- Short problem
Leave out the pictures and transcribe everything else exactly.

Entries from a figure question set
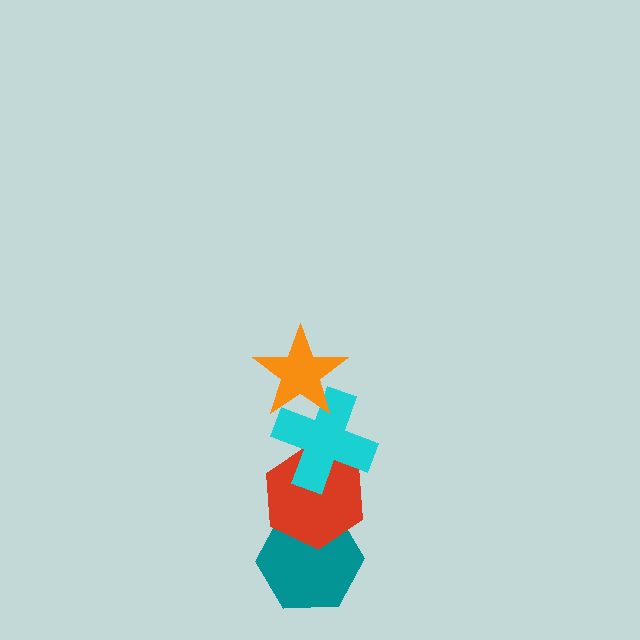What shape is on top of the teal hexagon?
The red hexagon is on top of the teal hexagon.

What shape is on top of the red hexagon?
The cyan cross is on top of the red hexagon.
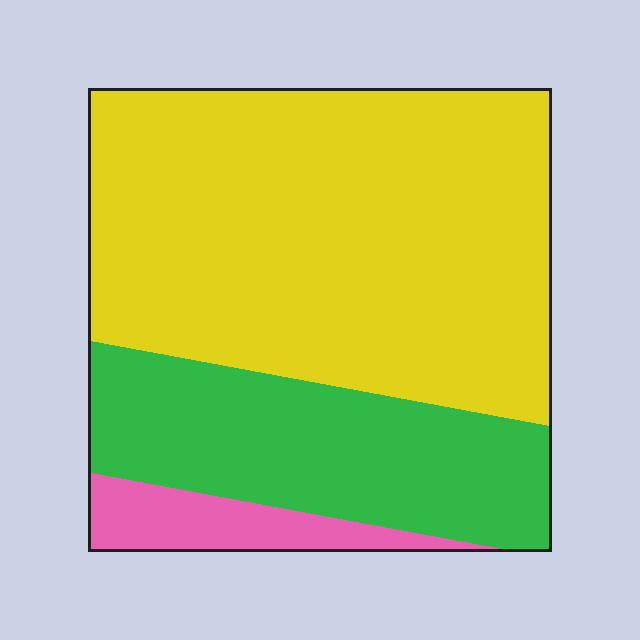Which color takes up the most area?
Yellow, at roughly 65%.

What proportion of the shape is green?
Green takes up between a quarter and a half of the shape.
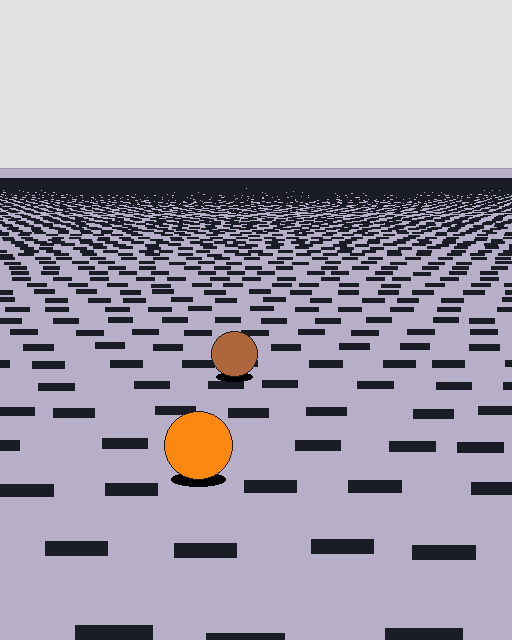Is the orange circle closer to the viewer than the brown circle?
Yes. The orange circle is closer — you can tell from the texture gradient: the ground texture is coarser near it.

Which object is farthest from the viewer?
The brown circle is farthest from the viewer. It appears smaller and the ground texture around it is denser.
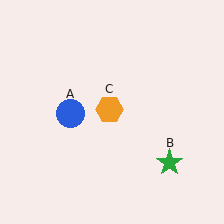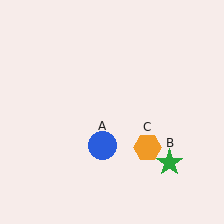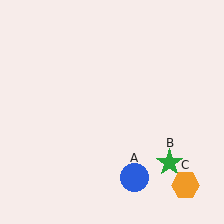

- Output for this task
What shape is on top of the teal hexagon?
The red hexagon is on top of the teal hexagon.

What shape is on top of the red hexagon?
The cyan cross is on top of the red hexagon.
Which color takes up the most area?
Yellow, at roughly 65%.

What proportion of the shape is green?
Green takes up between a quarter and a half of the shape.
Is the orange circle closer to the viewer than the brown circle?
Yes. The orange circle is closer — you can tell from the texture gradient: the ground texture is coarser near it.

Which object is farthest from the viewer?
The brown circle is farthest from the viewer. It appears smaller and the ground texture around it is denser.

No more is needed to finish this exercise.